[EXCERPTED DATA]:
***

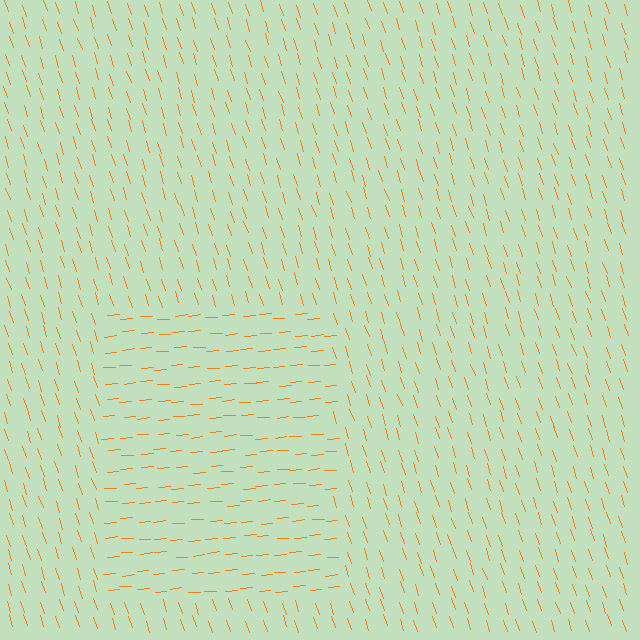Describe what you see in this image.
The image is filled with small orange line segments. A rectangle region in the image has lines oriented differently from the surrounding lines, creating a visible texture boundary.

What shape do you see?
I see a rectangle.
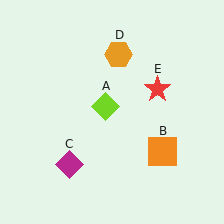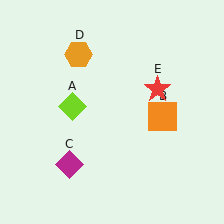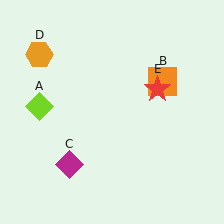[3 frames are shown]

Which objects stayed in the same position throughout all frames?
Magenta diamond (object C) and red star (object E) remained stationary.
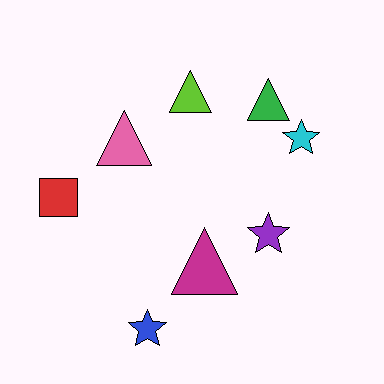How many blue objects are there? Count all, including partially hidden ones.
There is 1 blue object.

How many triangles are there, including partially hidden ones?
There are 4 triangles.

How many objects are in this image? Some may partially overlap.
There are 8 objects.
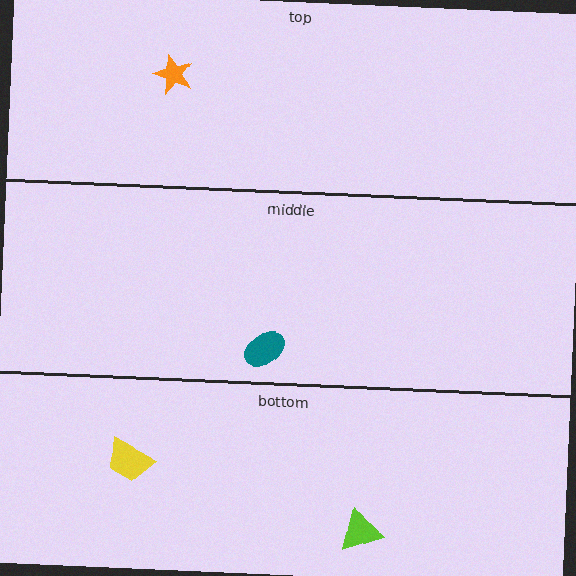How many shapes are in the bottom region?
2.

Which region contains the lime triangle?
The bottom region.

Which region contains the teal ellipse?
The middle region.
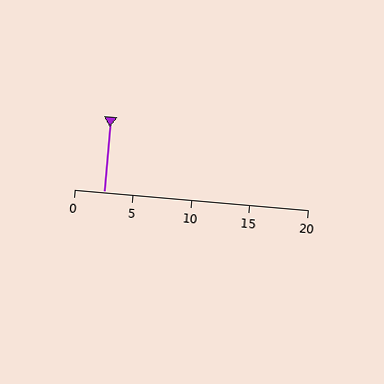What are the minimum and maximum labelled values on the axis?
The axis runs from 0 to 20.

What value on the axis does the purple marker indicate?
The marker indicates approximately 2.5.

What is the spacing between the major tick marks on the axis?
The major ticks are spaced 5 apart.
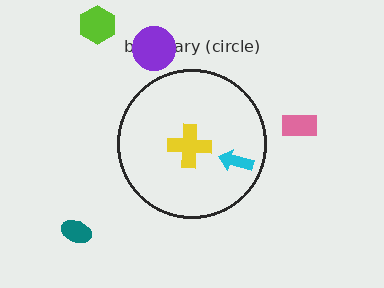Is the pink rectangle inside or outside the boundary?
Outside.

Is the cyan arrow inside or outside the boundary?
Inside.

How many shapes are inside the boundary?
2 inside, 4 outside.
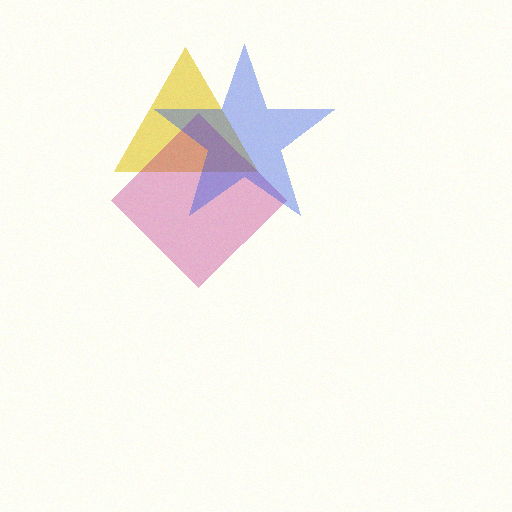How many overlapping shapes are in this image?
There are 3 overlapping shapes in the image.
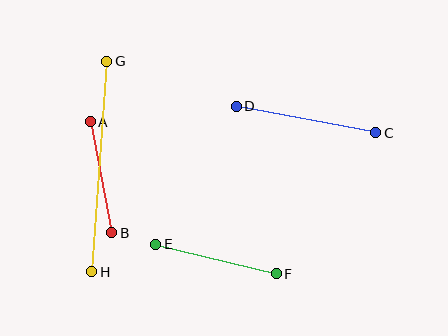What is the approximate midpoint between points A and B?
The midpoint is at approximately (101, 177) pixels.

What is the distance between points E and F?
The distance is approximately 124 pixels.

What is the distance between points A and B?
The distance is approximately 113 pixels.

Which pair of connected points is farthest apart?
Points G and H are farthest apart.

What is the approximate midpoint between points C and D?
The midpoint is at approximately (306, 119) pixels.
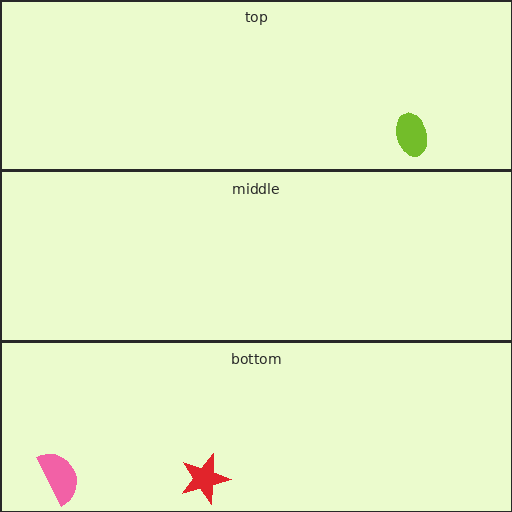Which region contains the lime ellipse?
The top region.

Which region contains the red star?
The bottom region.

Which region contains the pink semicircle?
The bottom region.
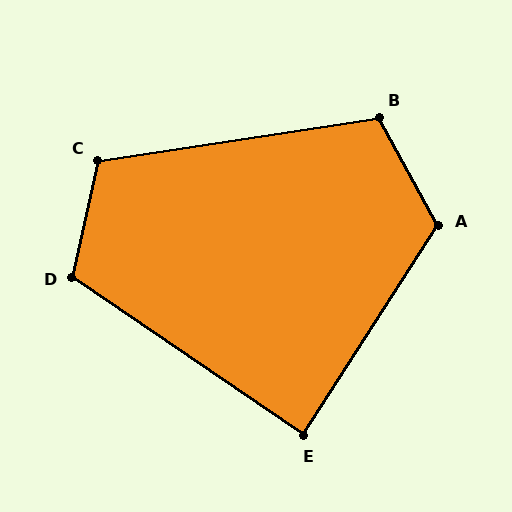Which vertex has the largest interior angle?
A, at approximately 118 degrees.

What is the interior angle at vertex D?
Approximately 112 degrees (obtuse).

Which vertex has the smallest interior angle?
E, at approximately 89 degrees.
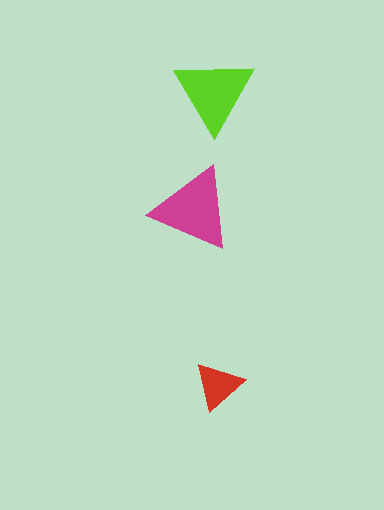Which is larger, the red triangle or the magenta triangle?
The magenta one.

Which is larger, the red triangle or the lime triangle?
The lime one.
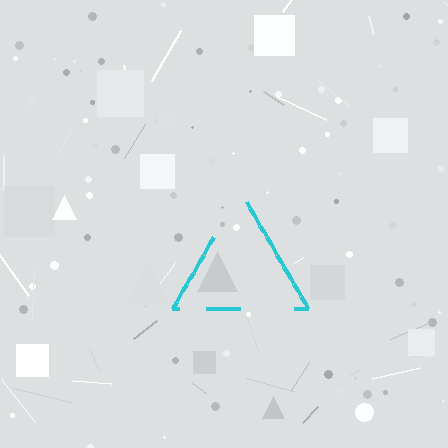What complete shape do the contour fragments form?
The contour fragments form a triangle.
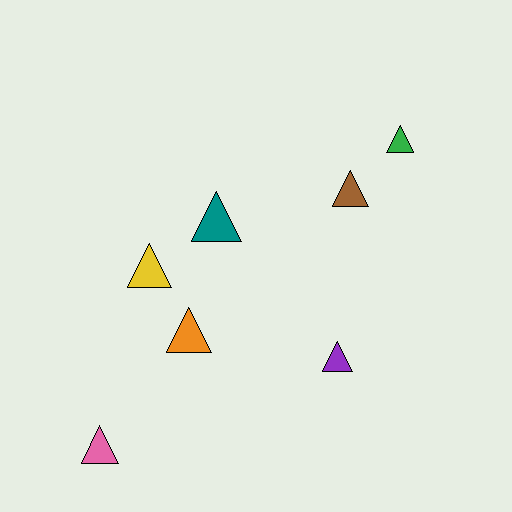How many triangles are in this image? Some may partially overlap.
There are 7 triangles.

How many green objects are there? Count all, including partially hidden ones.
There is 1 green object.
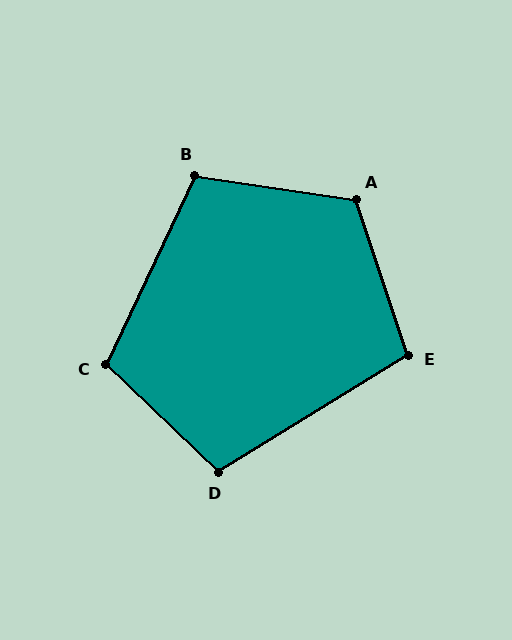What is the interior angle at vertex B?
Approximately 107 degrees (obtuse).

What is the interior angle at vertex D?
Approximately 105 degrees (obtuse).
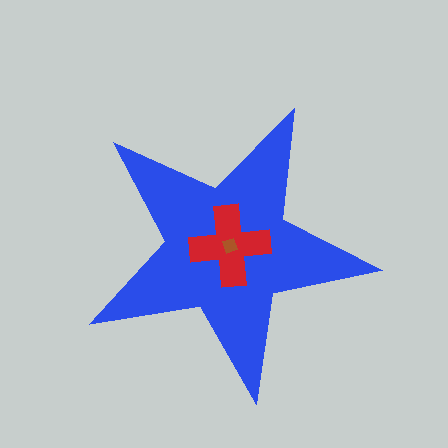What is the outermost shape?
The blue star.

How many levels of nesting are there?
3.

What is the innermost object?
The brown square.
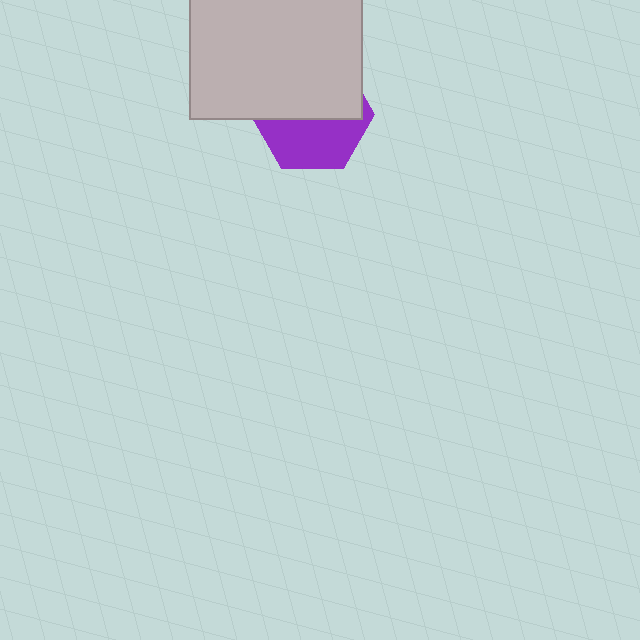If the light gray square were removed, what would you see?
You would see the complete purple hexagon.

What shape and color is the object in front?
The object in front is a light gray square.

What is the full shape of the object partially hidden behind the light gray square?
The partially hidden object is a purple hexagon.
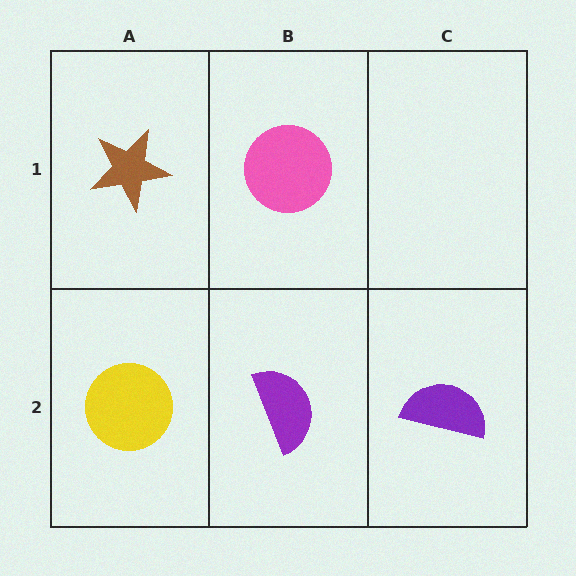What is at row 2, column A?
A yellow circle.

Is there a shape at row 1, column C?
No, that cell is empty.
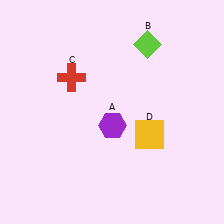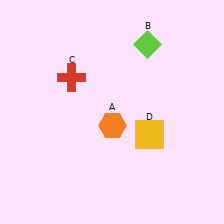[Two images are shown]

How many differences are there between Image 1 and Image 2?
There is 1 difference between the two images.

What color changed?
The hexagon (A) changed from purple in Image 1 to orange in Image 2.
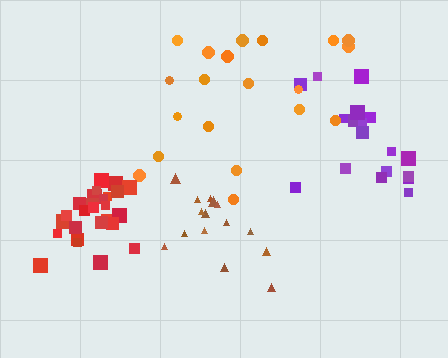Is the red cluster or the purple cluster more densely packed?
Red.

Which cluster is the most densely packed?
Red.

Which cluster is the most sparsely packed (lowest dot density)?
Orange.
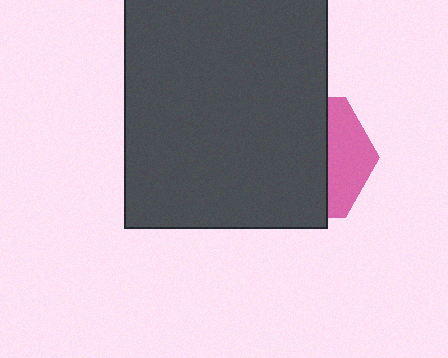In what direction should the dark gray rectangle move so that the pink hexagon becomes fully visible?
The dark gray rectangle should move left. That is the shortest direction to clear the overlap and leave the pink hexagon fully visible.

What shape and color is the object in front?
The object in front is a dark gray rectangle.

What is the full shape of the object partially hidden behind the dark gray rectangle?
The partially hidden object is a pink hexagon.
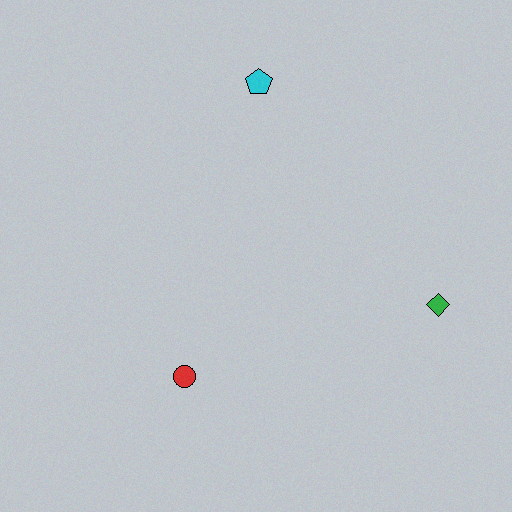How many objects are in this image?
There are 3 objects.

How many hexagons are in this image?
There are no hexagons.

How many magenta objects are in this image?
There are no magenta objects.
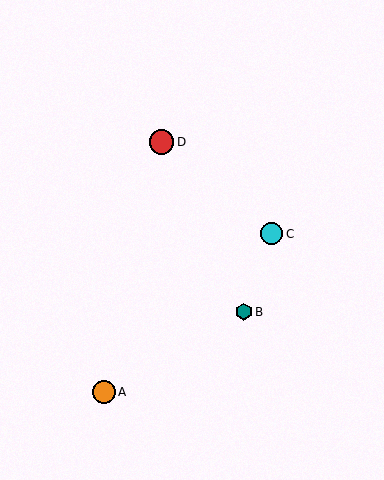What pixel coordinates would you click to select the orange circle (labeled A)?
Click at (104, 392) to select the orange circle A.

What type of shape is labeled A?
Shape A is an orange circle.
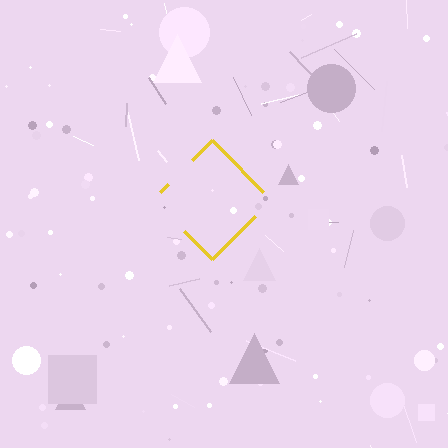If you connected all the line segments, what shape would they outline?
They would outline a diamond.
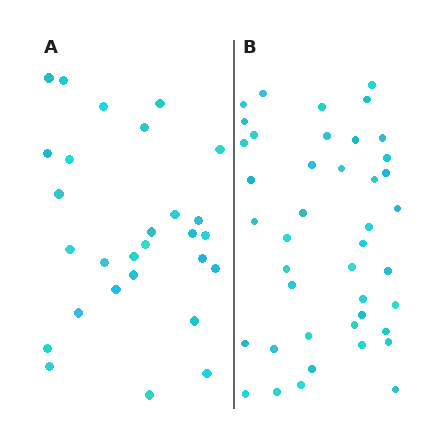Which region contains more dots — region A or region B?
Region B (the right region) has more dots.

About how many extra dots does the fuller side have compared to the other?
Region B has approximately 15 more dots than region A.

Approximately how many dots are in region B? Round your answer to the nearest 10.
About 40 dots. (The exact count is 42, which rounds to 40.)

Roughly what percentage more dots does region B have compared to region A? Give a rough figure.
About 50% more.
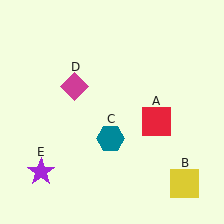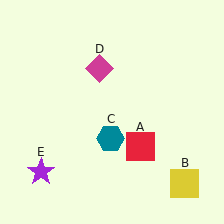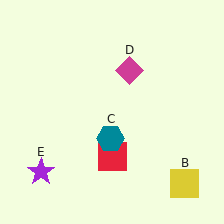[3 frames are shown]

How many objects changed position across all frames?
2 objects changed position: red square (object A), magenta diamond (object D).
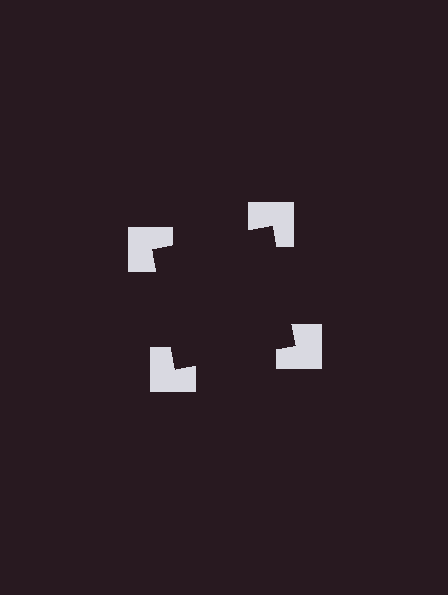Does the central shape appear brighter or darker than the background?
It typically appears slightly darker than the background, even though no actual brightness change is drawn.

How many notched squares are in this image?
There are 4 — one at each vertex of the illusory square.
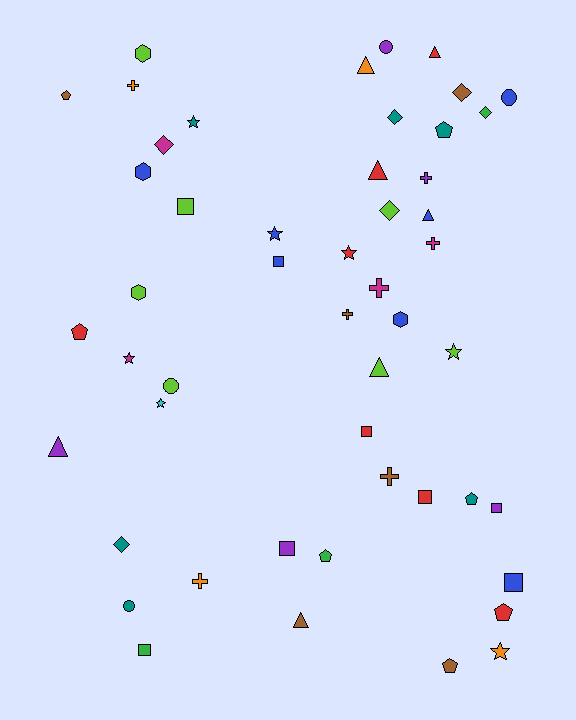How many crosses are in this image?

***

The entries above should be reproduced exactly, without their pictures.

Describe what you see in this image.
The image is filled with small orange line segments. A rectangle region in the image has lines oriented differently from the surrounding lines, creating a visible texture boundary.

What shape do you see?
I see a rectangle.
[3 frames are shown]

Which objects stayed in the same position throughout all frames?
Magenta diamond (object C) and red star (object E) remained stationary.
How many blue objects are there? Count all, including partially hidden ones.
There is 1 blue object.

How many triangles are there, including partially hidden ones?
There are 4 triangles.

How many objects are in this image? Some may partially overlap.
There are 8 objects.
How many shapes are in the bottom region?
2.

Which region contains the lime triangle?
The bottom region.

Which region contains the teal ellipse?
The middle region.
What are the minimum and maximum labelled values on the axis?
The axis runs from 0 to 20.

What value on the axis does the purple marker indicate?
The marker indicates approximately 2.5.

What is the spacing between the major tick marks on the axis?
The major ticks are spaced 5 apart.
Is the pink rectangle inside or outside the boundary?
Outside.

Is the cyan arrow inside or outside the boundary?
Inside.

How many shapes are inside the boundary?
2 inside, 4 outside.
How many overlapping shapes are in this image?
There are 3 overlapping shapes in the image.
What is the approximate midpoint between points A and B?
The midpoint is at approximately (101, 177) pixels.

What is the distance between points E and F?
The distance is approximately 124 pixels.

What is the distance between points A and B?
The distance is approximately 113 pixels.

Which pair of connected points is farthest apart?
Points G and H are farthest apart.

What is the approximate midpoint between points C and D?
The midpoint is at approximately (306, 119) pixels.
Which region contains the lime ellipse?
The top region.

Which region contains the red star?
The bottom region.

Which region contains the pink semicircle?
The bottom region.
Which vertex has the largest interior angle?
A, at approximately 118 degrees.

What is the interior angle at vertex D?
Approximately 112 degrees (obtuse).

Which vertex has the smallest interior angle?
E, at approximately 89 degrees.
Which is larger, the red triangle or the magenta triangle?
The magenta one.

Which is larger, the red triangle or the lime triangle?
The lime one.
What complete shape do the contour fragments form?
The contour fragments form a triangle.
How many triangles are in this image? Some may partially overlap.
There are 7 triangles.

How many green objects are there? Count all, including partially hidden ones.
There is 1 green object.
What is the interior angle at vertex B?
Approximately 107 degrees (obtuse).

What is the interior angle at vertex D?
Approximately 105 degrees (obtuse).
What is the outermost shape?
The blue star.

How many levels of nesting are there?
3.

What is the innermost object?
The brown square.
If the light gray square were removed, what would you see?
You would see the complete purple hexagon.

What shape and color is the object in front?
The object in front is a light gray square.

What is the full shape of the object partially hidden behind the light gray square?
The partially hidden object is a purple hexagon.
What is at row 2, column A?
A yellow circle.

Is there a shape at row 1, column C?
No, that cell is empty.
[Two images are shown]

How many differences are there between Image 1 and Image 2?
There is 1 difference between the two images.

What color changed?
The hexagon (A) changed from purple in Image 1 to orange in Image 2.
Is the red cluster or the purple cluster more densely packed?
Red.

Which cluster is the most densely packed?
Red.

Which cluster is the most sparsely packed (lowest dot density)?
Orange.
In what direction should the dark gray rectangle move so that the pink hexagon becomes fully visible?
The dark gray rectangle should move left. That is the shortest direction to clear the overlap and leave the pink hexagon fully visible.

What shape and color is the object in front?
The object in front is a dark gray rectangle.

What is the full shape of the object partially hidden behind the dark gray rectangle?
The partially hidden object is a pink hexagon.
How many objects are in this image?
There are 3 objects.

How many hexagons are in this image?
There are no hexagons.

How many magenta objects are in this image?
There are no magenta objects.
What pixel coordinates would you click to select the orange circle (labeled A)?
Click at (104, 392) to select the orange circle A.

What type of shape is labeled A?
Shape A is an orange circle.
If you connected all the line segments, what shape would they outline?
They would outline a diamond.
Which region contains more dots — region A or region B?
Region B (the right region) has more dots.

About how many extra dots does the fuller side have compared to the other?
Region B has approximately 15 more dots than region A.

Approximately how many dots are in region B? Round your answer to the nearest 10.
About 40 dots. (The exact count is 42, which rounds to 40.)

Roughly what percentage more dots does region B have compared to region A? Give a rough figure.
About 50% more.
[3 frames are shown]

How many objects changed position across all frames?
2 objects changed position: red square (object A), magenta diamond (object D).
Does the central shape appear brighter or darker than the background?
It typically appears slightly darker than the background, even though no actual brightness change is drawn.

How many notched squares are in this image?
There are 4 — one at each vertex of the illusory square.
How many crosses are in this image?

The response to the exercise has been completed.